- [PROMPT]
Among the entries that follow, locate the line with "How many squares" and the line with "[3 frames are shown]". Output those lines and all lines in between, exactly, minus the pictures.

(Geometry dataset question entries)
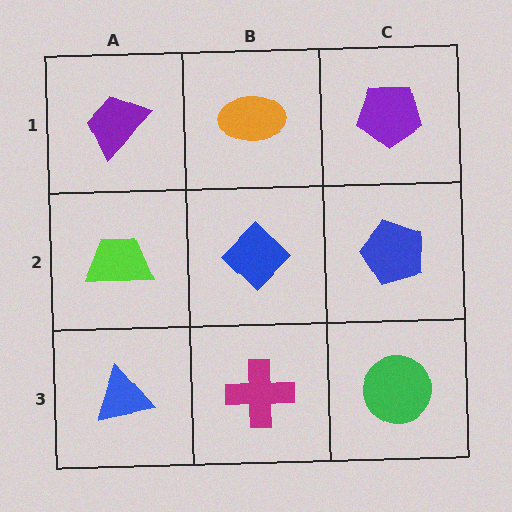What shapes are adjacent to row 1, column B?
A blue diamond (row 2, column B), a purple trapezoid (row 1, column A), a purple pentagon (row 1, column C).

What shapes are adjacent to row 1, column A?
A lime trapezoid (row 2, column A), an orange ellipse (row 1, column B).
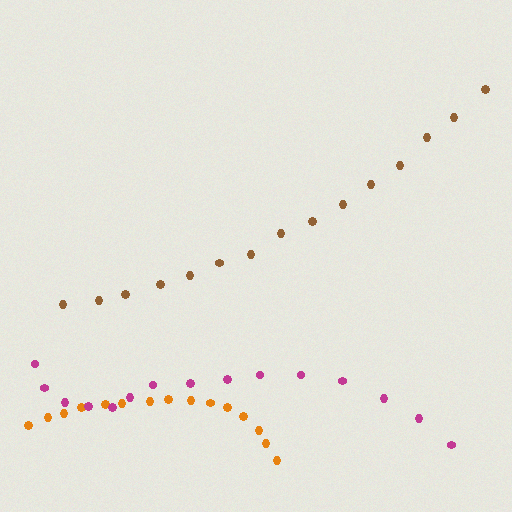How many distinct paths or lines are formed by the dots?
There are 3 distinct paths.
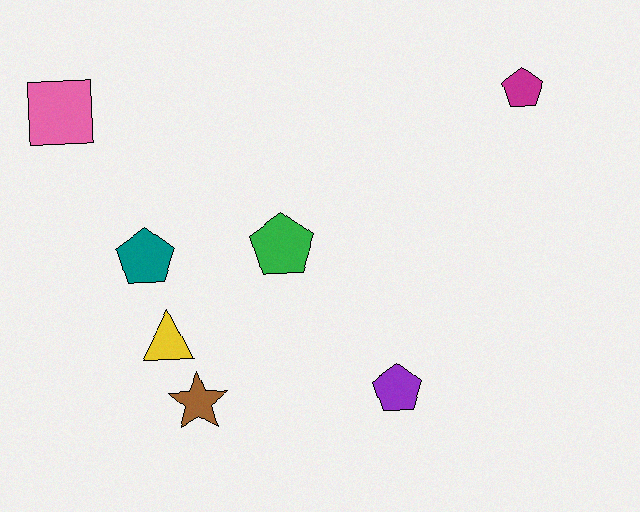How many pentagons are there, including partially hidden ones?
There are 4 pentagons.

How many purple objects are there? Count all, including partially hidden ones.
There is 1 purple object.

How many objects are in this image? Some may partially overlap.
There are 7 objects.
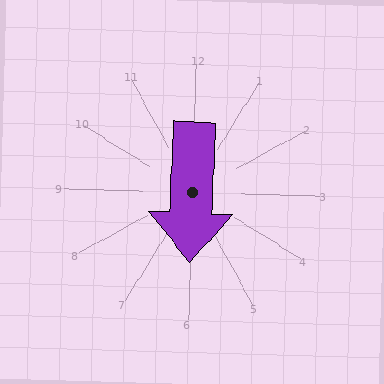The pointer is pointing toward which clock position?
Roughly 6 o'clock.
...
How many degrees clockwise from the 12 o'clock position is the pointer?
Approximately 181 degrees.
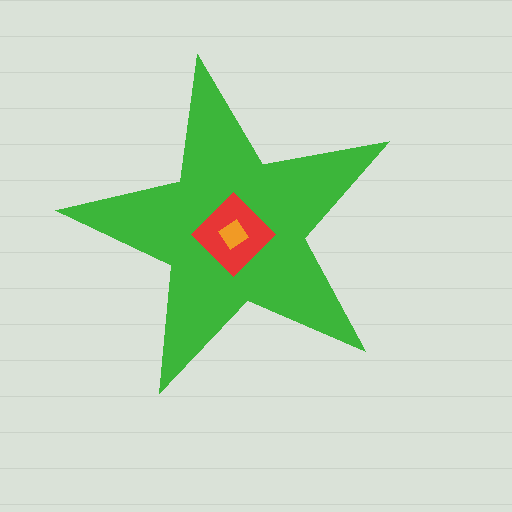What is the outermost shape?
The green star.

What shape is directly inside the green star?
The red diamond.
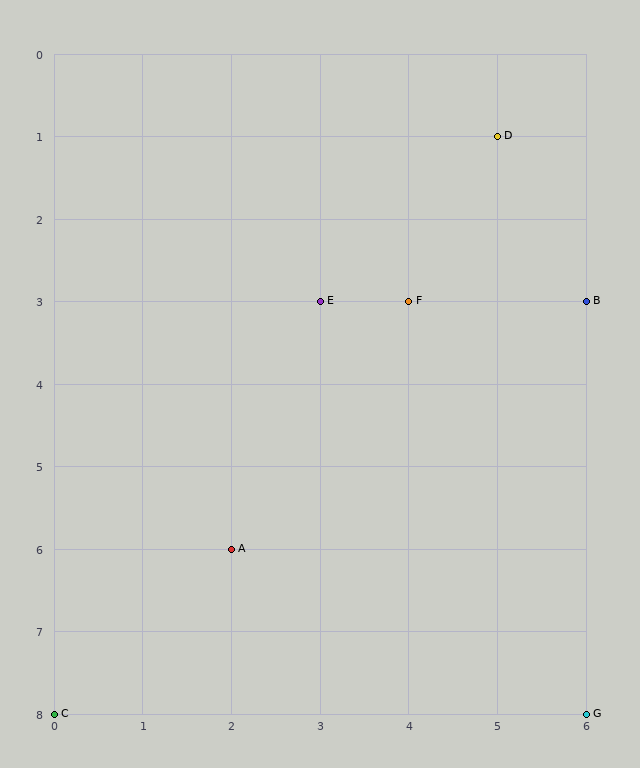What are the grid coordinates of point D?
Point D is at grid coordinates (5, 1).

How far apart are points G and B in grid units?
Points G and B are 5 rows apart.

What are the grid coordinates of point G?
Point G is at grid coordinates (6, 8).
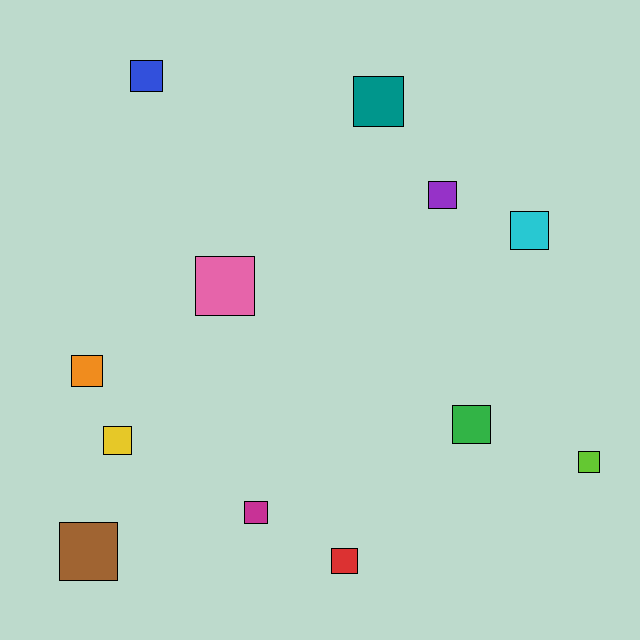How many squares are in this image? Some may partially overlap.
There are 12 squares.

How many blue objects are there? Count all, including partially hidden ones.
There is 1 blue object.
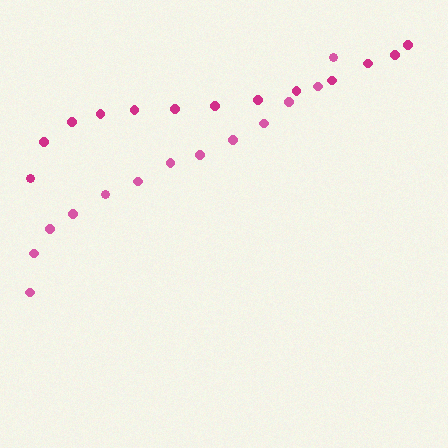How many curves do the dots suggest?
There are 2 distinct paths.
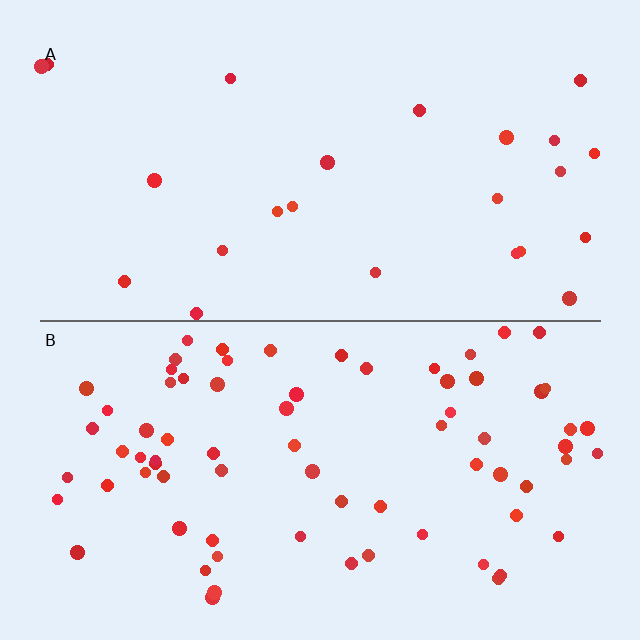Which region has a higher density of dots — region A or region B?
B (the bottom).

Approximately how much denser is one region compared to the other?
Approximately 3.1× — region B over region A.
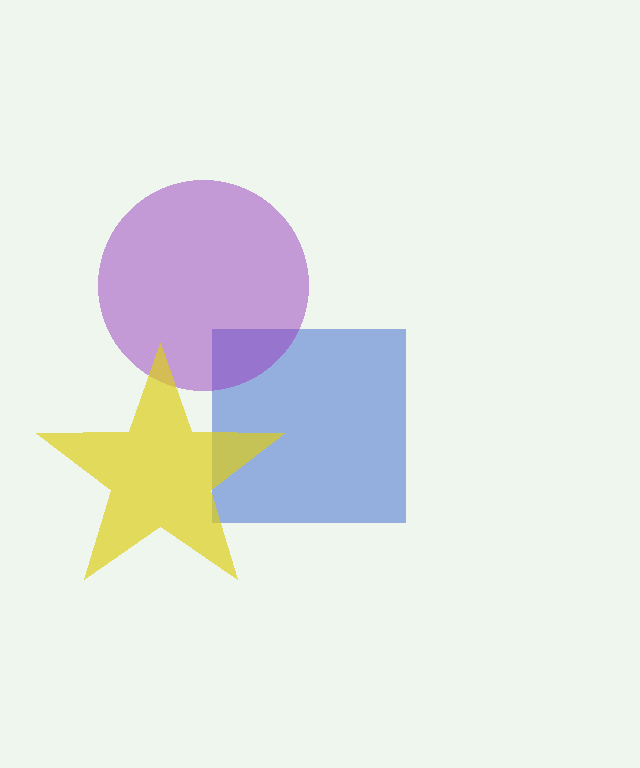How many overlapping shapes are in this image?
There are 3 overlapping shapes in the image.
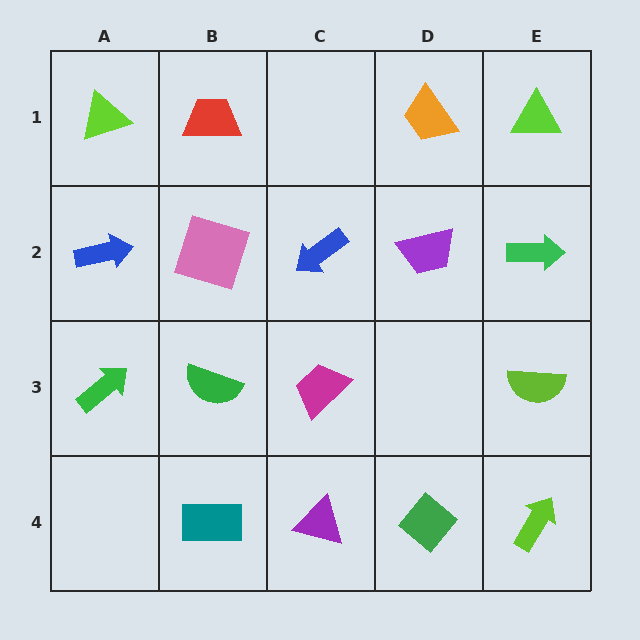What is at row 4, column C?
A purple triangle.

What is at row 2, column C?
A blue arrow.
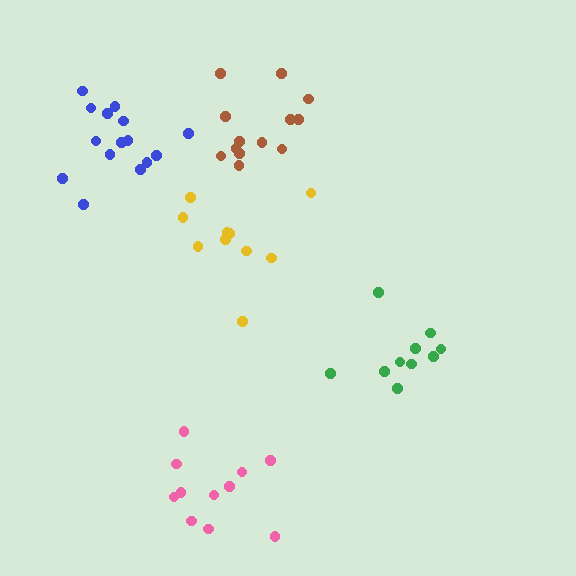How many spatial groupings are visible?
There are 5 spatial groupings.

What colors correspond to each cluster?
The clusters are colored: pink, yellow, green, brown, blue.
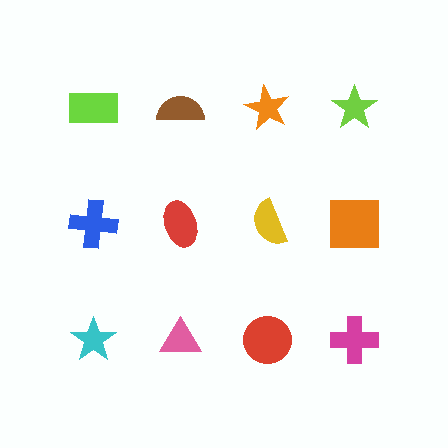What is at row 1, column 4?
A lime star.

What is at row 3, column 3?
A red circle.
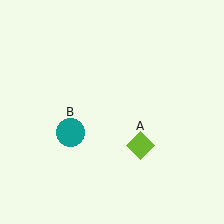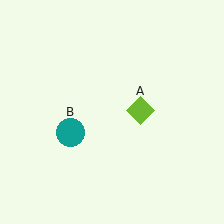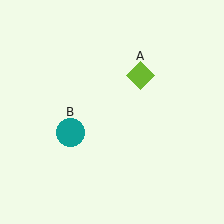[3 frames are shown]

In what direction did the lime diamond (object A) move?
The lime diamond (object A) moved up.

- [OUTPUT OF THE TASK]
How many squares are in this image? Some may partially overlap.
There are 12 squares.

How many blue objects are there? Count all, including partially hidden ones.
There is 1 blue object.
How many curves do the dots suggest?
There are 2 distinct paths.
Which region has a higher density of dots — region A or region B?
B (the bottom).

Approximately how much denser is one region compared to the other?
Approximately 3.1× — region B over region A.
How many overlapping shapes are in this image?
There are 3 overlapping shapes in the image.
What is at row 4, column C?
A purple triangle.

What is at row 2, column C?
A blue arrow.
How many spatial groupings are visible?
There are 5 spatial groupings.

What colors correspond to each cluster?
The clusters are colored: pink, yellow, green, brown, blue.
What is at row 1, column 4?
A lime star.

What is at row 3, column 3?
A red circle.
[3 frames are shown]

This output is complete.